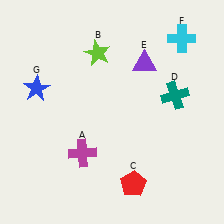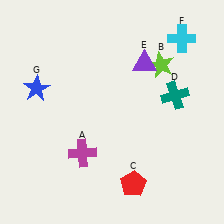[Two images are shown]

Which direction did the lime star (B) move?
The lime star (B) moved right.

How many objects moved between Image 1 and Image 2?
1 object moved between the two images.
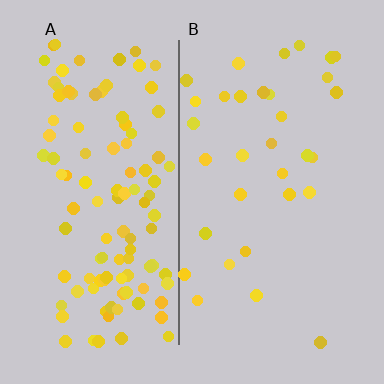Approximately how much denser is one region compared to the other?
Approximately 3.4× — region A over region B.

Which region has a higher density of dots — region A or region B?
A (the left).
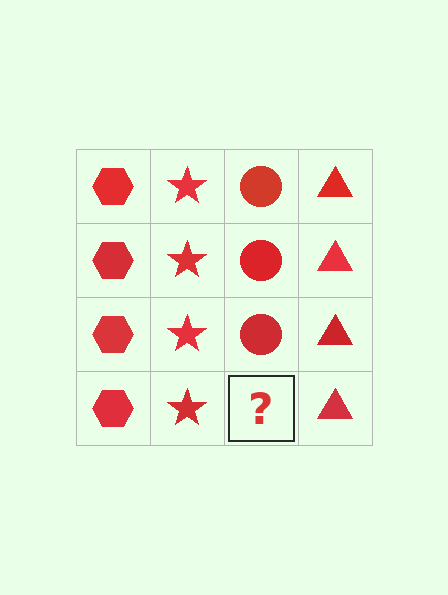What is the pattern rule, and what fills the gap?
The rule is that each column has a consistent shape. The gap should be filled with a red circle.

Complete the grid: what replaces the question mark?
The question mark should be replaced with a red circle.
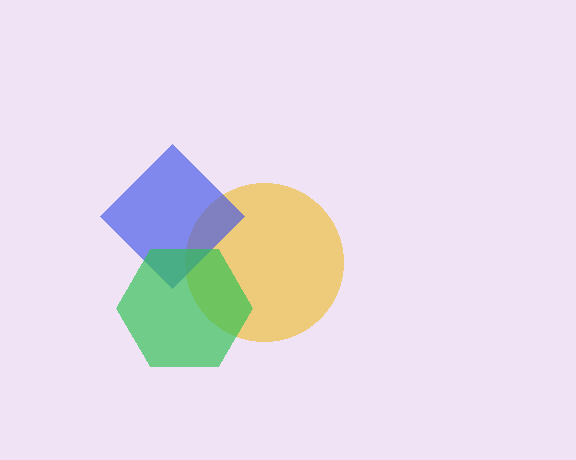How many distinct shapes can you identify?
There are 3 distinct shapes: a yellow circle, a blue diamond, a green hexagon.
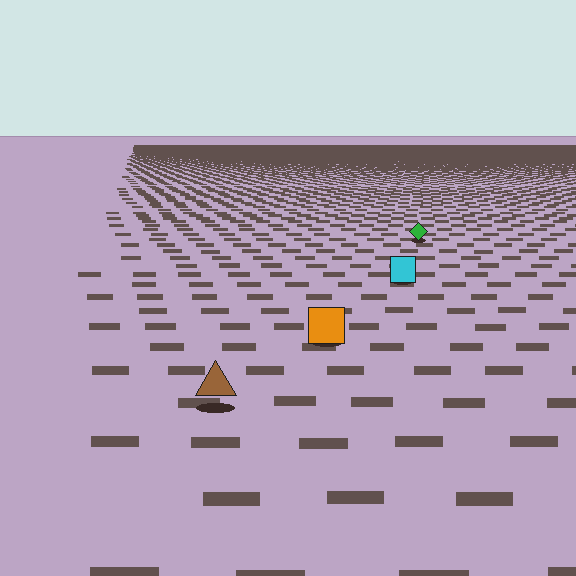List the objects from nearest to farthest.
From nearest to farthest: the brown triangle, the orange square, the cyan square, the green diamond.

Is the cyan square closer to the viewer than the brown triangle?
No. The brown triangle is closer — you can tell from the texture gradient: the ground texture is coarser near it.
|---|
◆ **WHAT YOU WILL DO**
Write out the entries above verbatim; the pictures do not belong in your copy.

◆ **SOLUTION TO THIS EXERCISE**
[Two images are shown]

Which direction did the lime star (B) move?
The lime star (B) moved right.

How many objects moved between Image 1 and Image 2?
1 object moved between the two images.
Approximately how much denser is one region compared to the other?
Approximately 3.4× — region A over region B.

Which region has a higher density of dots — region A or region B?
A (the left).
What is the pattern rule, and what fills the gap?
The rule is that each column has a consistent shape. The gap should be filled with a red circle.

Complete the grid: what replaces the question mark?
The question mark should be replaced with a red circle.
How many distinct shapes can you identify?
There are 3 distinct shapes: a yellow circle, a blue diamond, a green hexagon.
List the objects from nearest to farthest.
From nearest to farthest: the brown triangle, the orange square, the cyan square, the green diamond.

Is the cyan square closer to the viewer than the brown triangle?
No. The brown triangle is closer — you can tell from the texture gradient: the ground texture is coarser near it.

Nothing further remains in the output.